GIVEN REQUEST:
Exactly the lines from the one with "Is there more red or more pink?" through the one with "How many powers", inclusive, are to be repeated, and the pictures are not.

RECORDS SHOWN:
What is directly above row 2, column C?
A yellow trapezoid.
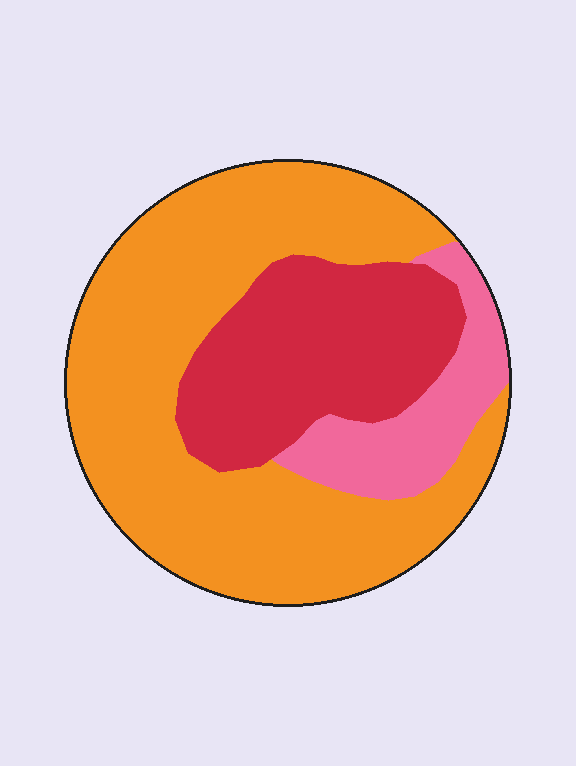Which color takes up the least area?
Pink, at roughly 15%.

* * *

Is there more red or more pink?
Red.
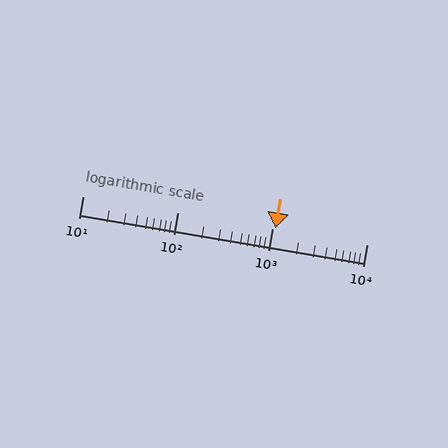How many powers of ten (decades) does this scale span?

RESULT:
Is there more red or more pink?
Red.
How many powers of ten (decades) does this scale span?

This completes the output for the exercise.